TASK DESCRIPTION —
Repeat only the lines from the line containing "What is the angle" through the line containing "[Two images are shown]", both included, exactly as they stand.
====== PROVIDED INFORMATION
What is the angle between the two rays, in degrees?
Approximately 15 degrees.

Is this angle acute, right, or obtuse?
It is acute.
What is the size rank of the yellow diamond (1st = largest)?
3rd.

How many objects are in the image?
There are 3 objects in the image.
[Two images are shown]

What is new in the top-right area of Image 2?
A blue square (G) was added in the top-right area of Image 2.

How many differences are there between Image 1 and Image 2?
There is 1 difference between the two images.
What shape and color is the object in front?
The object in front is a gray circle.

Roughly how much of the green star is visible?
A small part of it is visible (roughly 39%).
============
====== PROVIDED INFORMATION
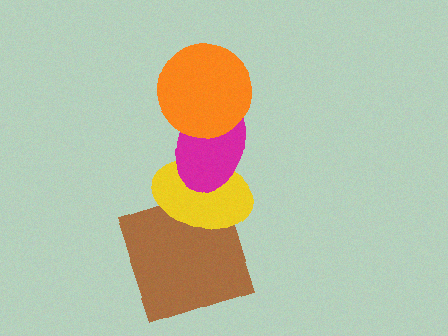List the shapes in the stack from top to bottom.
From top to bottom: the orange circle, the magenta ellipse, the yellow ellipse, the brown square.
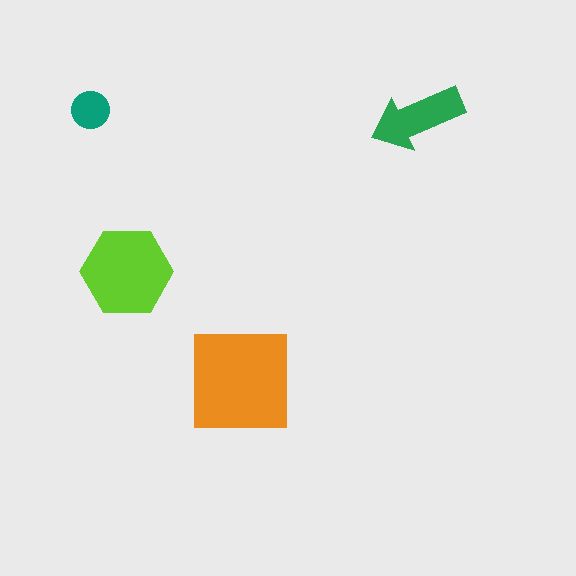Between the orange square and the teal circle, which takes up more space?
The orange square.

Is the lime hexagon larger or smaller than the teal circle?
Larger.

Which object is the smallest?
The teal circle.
============
====== PROVIDED INFORMATION
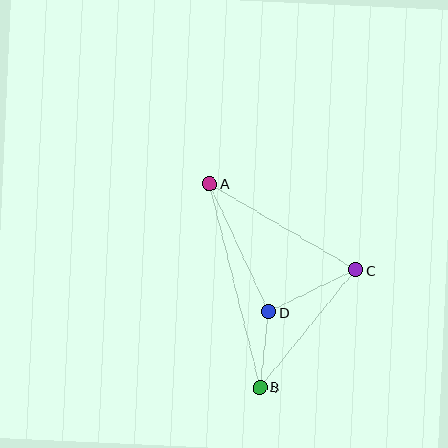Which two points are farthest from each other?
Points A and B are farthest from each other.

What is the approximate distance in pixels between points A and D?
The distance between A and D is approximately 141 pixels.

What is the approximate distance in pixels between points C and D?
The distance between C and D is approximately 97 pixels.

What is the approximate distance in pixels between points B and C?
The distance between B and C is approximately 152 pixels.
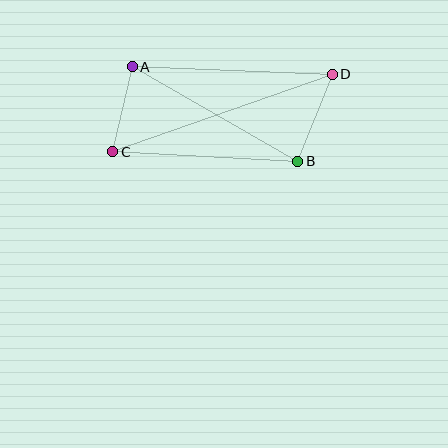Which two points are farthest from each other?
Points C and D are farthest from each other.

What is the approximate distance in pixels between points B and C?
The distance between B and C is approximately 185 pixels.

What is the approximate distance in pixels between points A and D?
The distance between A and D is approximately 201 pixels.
============
ANSWER TO THE PROBLEM —
What is the angle between the two rays, in degrees?
Approximately 15 degrees.

Is this angle acute, right, or obtuse?
It is acute.
What is the size rank of the yellow diamond (1st = largest)?
3rd.

How many objects are in the image?
There are 3 objects in the image.
[Two images are shown]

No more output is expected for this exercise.